Only the lines from the one containing "How many shapes are in the top region?" through the one containing "[3 frames are shown]" should be duplicated, exactly as they appear. Pictures are to be left out.

*Given information*.
********
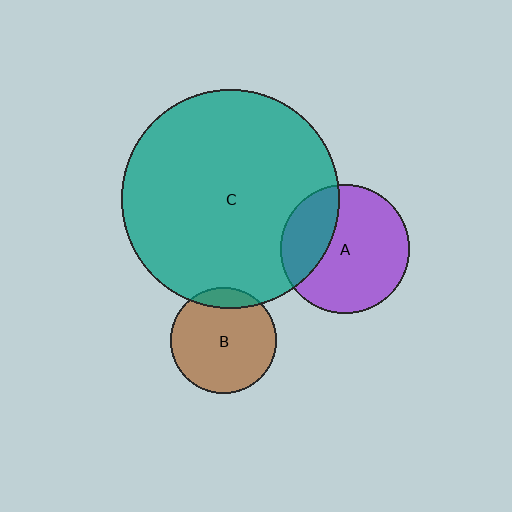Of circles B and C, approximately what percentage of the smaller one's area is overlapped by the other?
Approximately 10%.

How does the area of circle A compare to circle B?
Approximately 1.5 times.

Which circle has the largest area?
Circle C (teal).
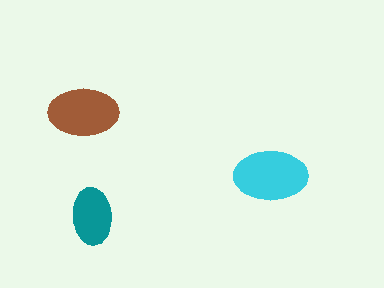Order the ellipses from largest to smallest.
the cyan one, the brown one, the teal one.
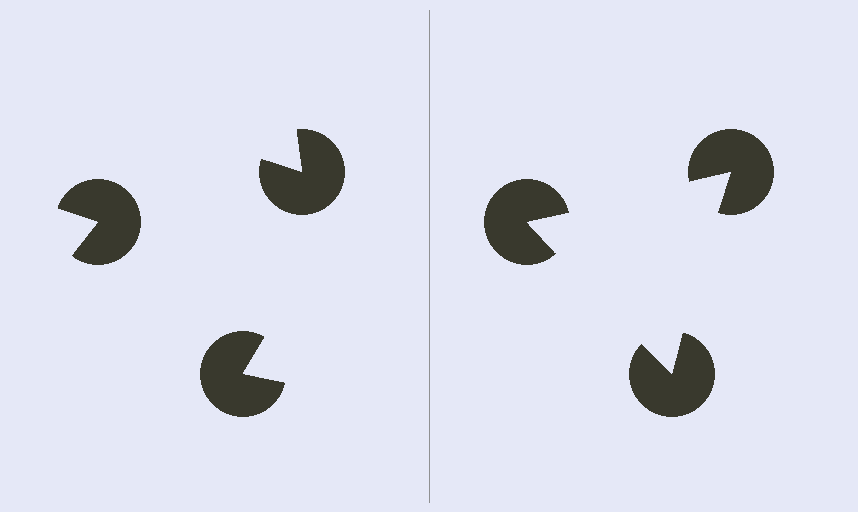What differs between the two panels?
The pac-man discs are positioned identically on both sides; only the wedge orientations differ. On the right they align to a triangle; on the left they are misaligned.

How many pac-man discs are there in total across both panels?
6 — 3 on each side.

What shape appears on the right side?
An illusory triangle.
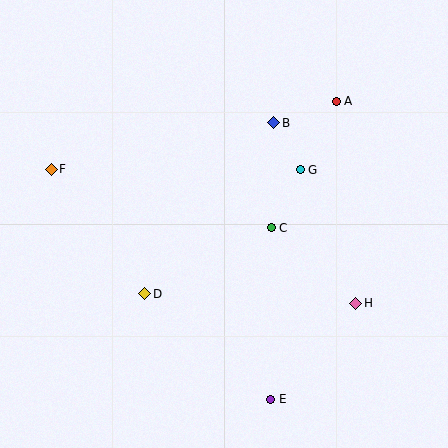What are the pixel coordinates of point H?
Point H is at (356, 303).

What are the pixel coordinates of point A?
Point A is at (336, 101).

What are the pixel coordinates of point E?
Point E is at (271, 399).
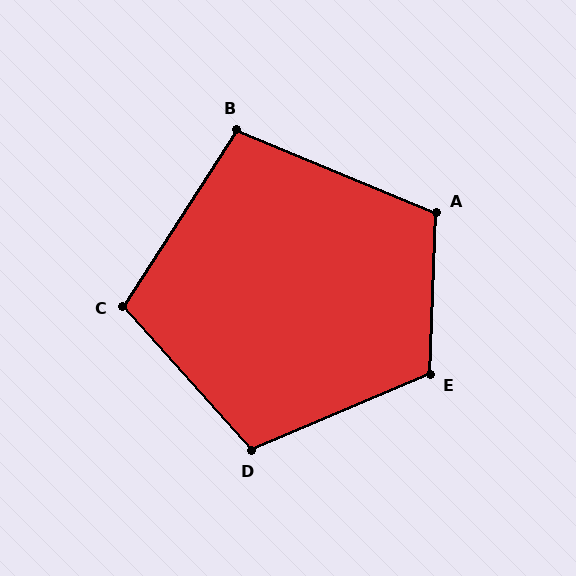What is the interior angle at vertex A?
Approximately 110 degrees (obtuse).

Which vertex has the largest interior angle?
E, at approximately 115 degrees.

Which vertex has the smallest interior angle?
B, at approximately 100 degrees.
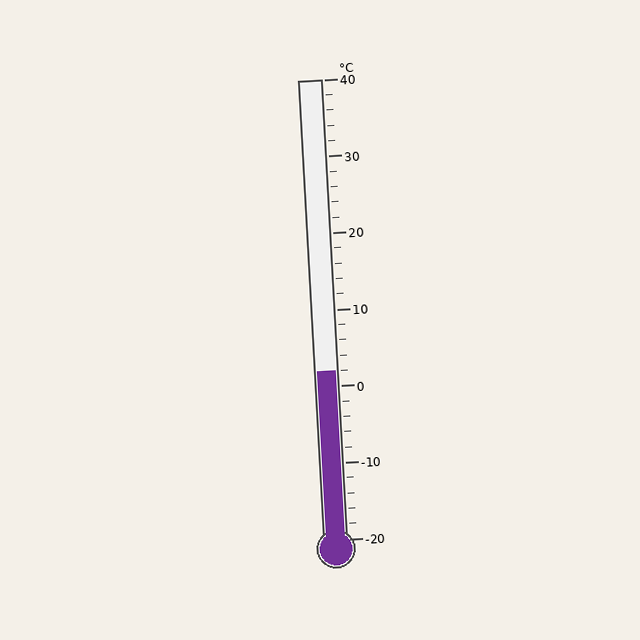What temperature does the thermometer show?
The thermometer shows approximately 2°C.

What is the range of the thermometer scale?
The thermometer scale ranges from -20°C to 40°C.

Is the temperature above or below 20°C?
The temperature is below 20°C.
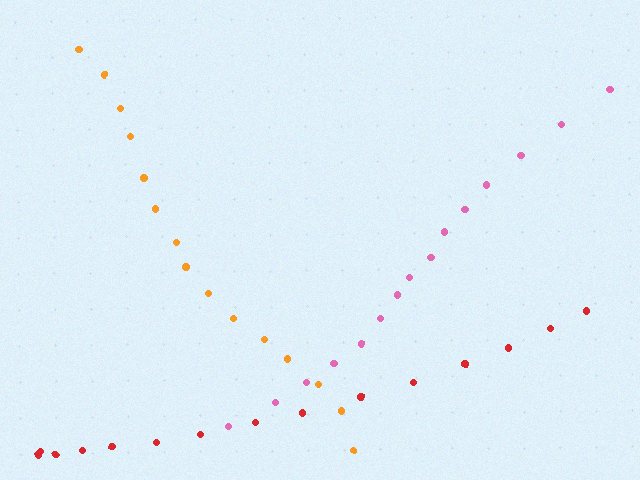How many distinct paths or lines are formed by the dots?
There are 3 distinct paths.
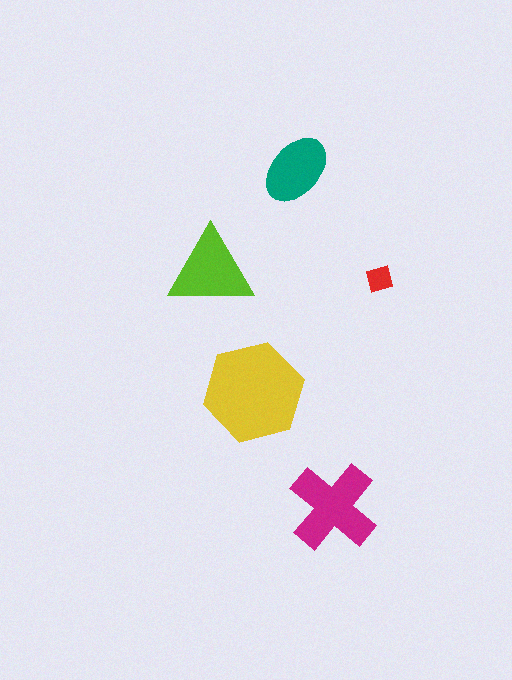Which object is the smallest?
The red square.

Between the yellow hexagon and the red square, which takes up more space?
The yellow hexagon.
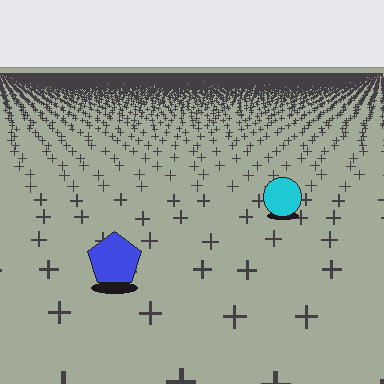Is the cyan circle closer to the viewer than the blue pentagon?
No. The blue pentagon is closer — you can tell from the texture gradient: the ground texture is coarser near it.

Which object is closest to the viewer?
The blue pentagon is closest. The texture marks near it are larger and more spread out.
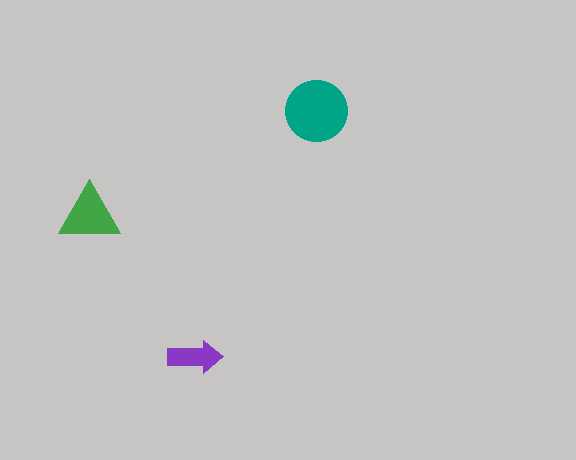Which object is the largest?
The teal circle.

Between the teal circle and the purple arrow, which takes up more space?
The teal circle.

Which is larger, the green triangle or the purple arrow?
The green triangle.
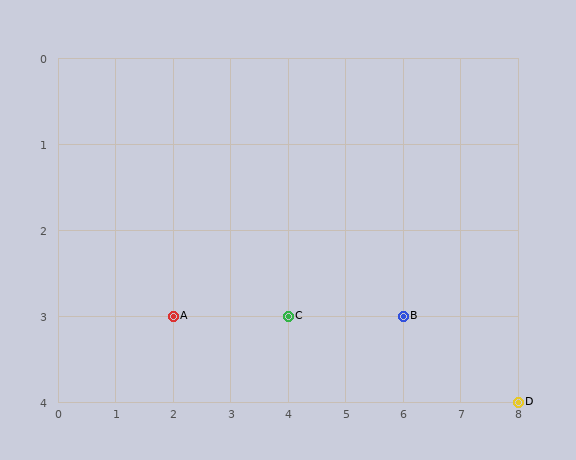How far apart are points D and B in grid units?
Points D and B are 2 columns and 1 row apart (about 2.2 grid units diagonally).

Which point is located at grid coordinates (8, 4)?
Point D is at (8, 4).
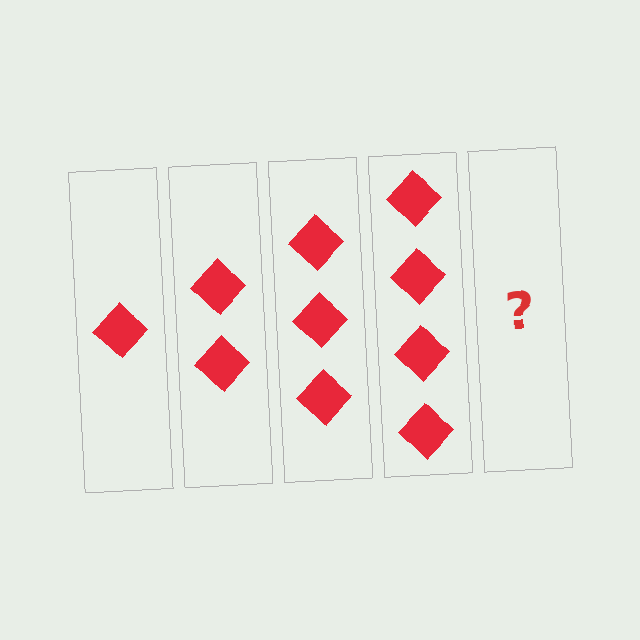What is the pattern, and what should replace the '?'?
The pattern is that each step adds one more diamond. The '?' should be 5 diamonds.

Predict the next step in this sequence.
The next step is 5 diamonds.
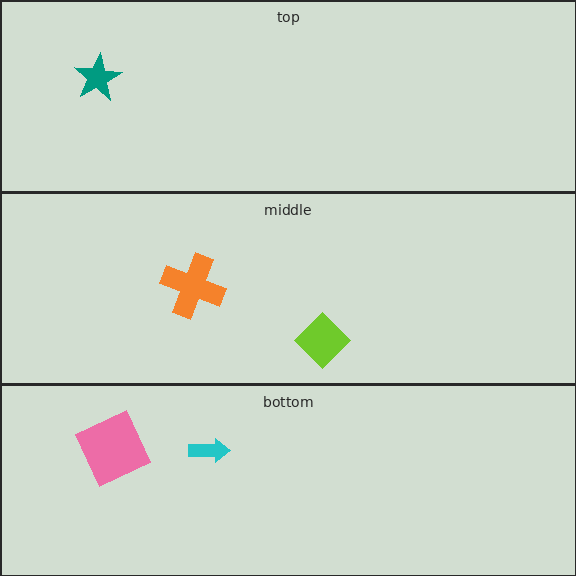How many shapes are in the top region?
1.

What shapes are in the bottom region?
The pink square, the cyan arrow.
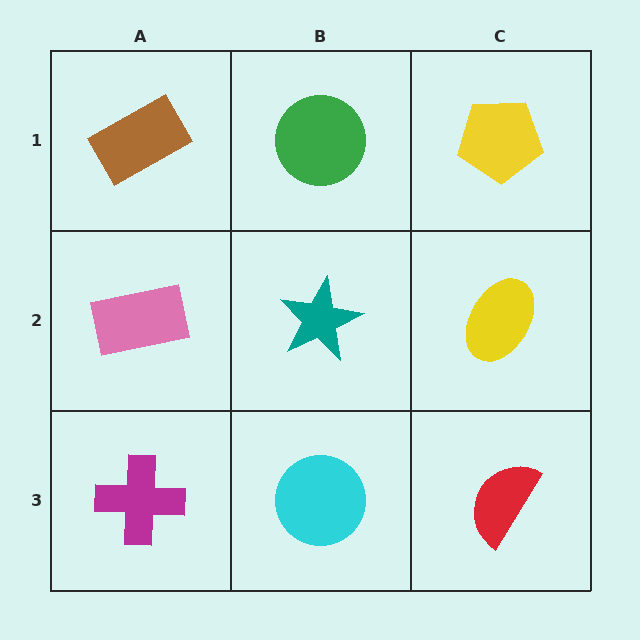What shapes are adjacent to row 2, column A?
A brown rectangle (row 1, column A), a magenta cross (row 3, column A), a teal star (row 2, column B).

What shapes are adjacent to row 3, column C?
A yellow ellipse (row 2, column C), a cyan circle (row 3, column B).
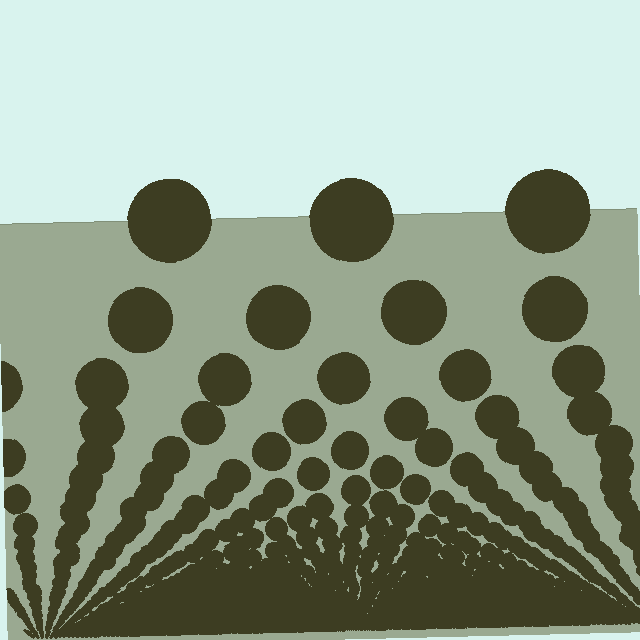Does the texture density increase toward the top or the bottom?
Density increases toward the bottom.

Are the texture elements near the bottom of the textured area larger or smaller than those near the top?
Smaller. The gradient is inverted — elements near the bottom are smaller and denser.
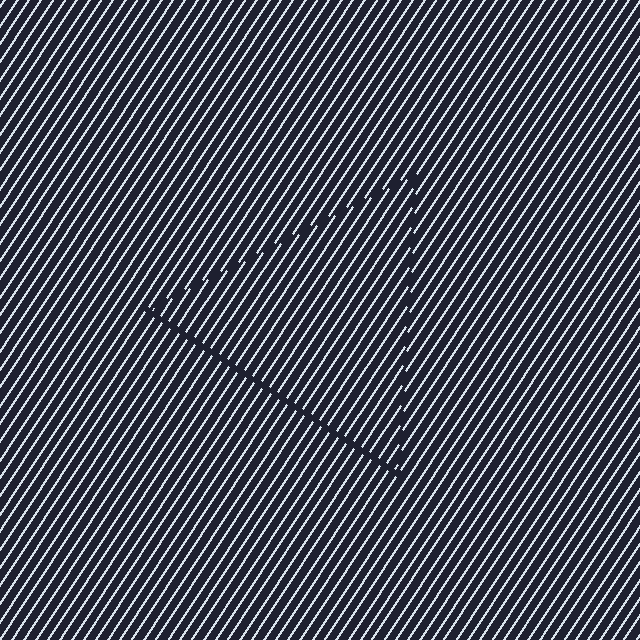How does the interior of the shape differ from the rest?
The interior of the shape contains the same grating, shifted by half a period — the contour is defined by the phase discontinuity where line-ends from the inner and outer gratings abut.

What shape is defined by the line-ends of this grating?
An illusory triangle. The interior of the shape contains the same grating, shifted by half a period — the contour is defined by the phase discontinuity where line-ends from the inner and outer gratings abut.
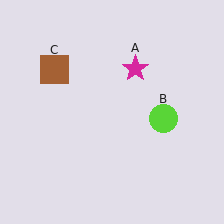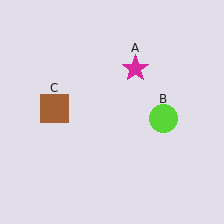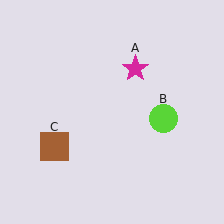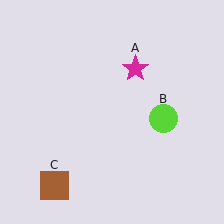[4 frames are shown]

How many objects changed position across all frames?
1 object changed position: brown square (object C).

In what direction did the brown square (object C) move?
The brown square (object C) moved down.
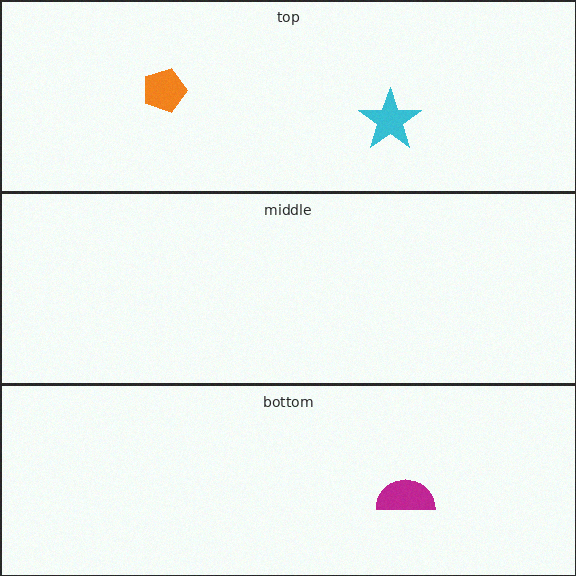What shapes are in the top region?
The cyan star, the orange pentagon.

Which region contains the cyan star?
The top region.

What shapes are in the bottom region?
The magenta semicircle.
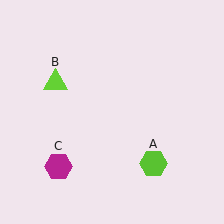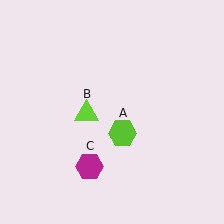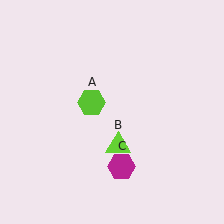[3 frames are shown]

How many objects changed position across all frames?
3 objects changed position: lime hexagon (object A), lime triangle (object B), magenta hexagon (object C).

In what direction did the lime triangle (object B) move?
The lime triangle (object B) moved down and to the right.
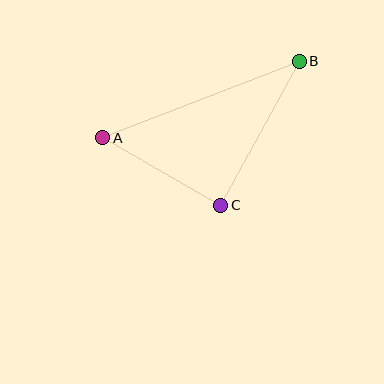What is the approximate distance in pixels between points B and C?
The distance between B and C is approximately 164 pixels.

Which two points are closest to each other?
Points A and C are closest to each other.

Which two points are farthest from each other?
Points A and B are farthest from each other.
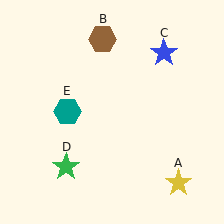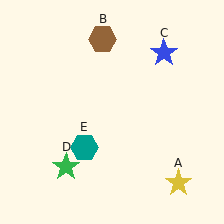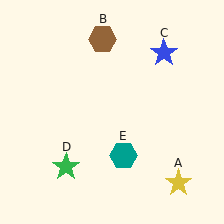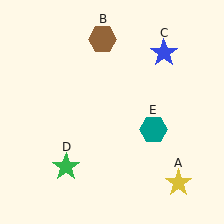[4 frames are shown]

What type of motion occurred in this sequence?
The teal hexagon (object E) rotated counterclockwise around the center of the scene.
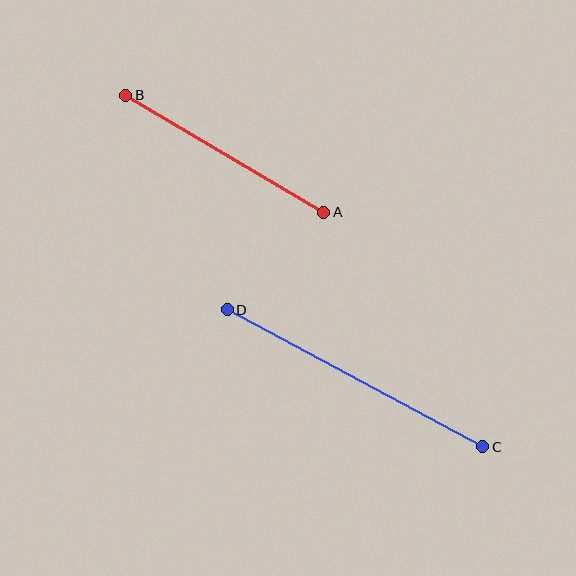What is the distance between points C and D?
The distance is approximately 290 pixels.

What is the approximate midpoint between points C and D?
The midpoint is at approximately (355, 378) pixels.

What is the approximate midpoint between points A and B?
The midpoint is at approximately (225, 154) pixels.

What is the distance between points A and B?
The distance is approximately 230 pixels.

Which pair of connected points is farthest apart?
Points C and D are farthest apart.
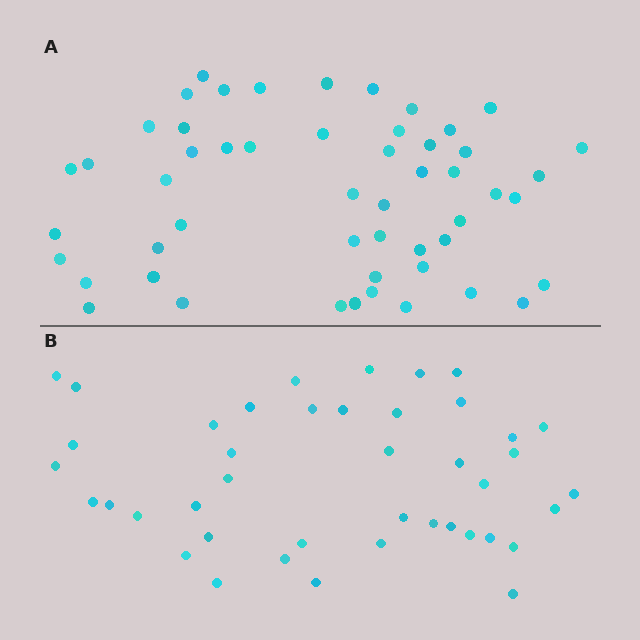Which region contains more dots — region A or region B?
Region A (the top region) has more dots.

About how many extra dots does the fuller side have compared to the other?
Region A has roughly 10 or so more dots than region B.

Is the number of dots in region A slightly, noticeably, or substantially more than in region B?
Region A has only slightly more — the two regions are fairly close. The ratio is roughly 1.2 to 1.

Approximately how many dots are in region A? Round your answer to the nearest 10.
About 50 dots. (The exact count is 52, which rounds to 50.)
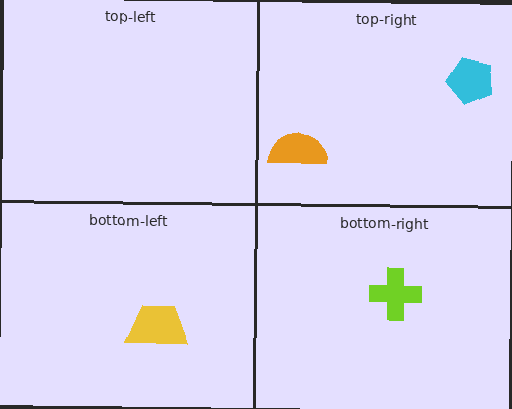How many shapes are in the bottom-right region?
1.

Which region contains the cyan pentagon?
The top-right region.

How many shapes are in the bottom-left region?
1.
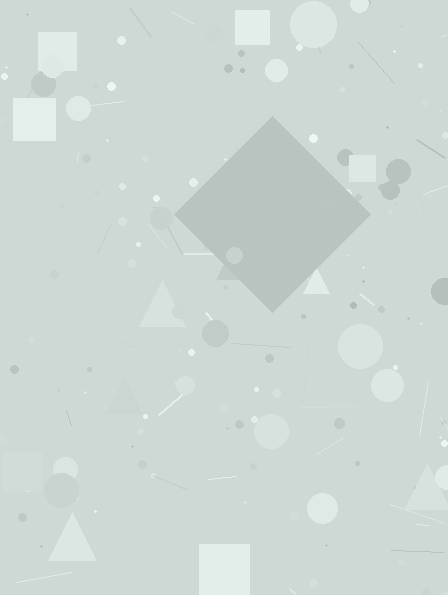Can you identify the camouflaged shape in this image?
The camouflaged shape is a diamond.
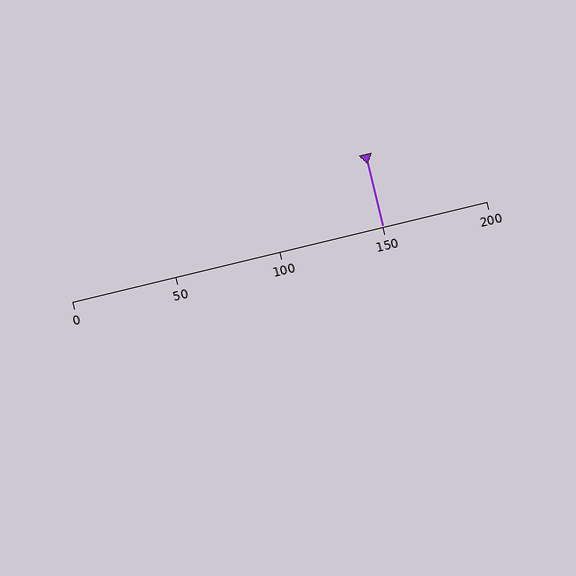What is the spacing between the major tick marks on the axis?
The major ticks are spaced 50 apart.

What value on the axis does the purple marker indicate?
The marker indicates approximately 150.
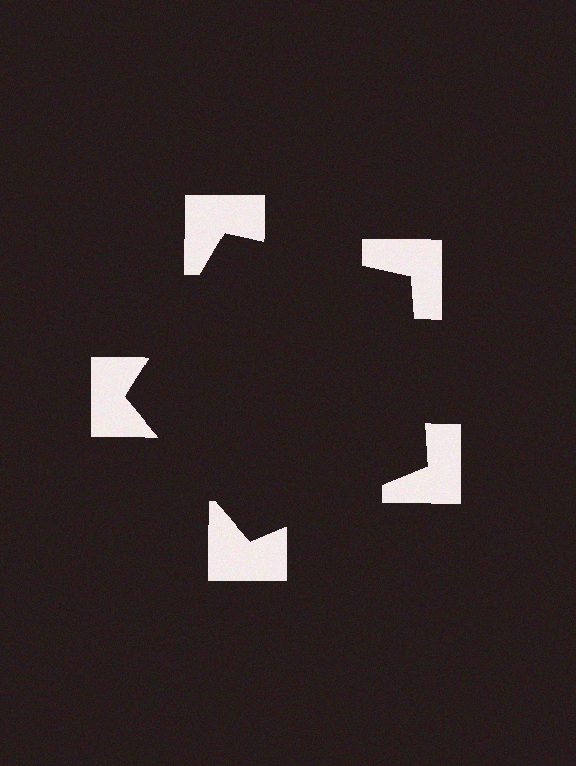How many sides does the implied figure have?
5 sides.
********
*Task result*.
How many shapes are in the top region?
1.

What shapes are in the bottom region?
The pink square, the cyan arrow.
What shapes are adjacent to row 2, column A?
A brown rectangle (row 1, column A), a magenta cross (row 3, column A), a teal star (row 2, column B).

What shapes are adjacent to row 3, column C?
A yellow ellipse (row 2, column C), a cyan circle (row 3, column B).
Does the texture density increase toward the top or the bottom?
Density increases toward the bottom.

Are the texture elements near the bottom of the textured area larger or smaller than those near the top?
Smaller. The gradient is inverted — elements near the bottom are smaller and denser.
How does the interior of the shape differ from the rest?
The interior of the shape contains the same grating, shifted by half a period — the contour is defined by the phase discontinuity where line-ends from the inner and outer gratings abut.

What shape is defined by the line-ends of this grating?
An illusory triangle. The interior of the shape contains the same grating, shifted by half a period — the contour is defined by the phase discontinuity where line-ends from the inner and outer gratings abut.
[4 frames are shown]

How many objects changed position across all frames?
1 object changed position: brown square (object C).

In what direction did the brown square (object C) move?
The brown square (object C) moved down.
What shapes are in the top region?
The cyan star, the orange pentagon.

Which region contains the cyan star?
The top region.

What shapes are in the bottom region?
The magenta semicircle.
[3 frames are shown]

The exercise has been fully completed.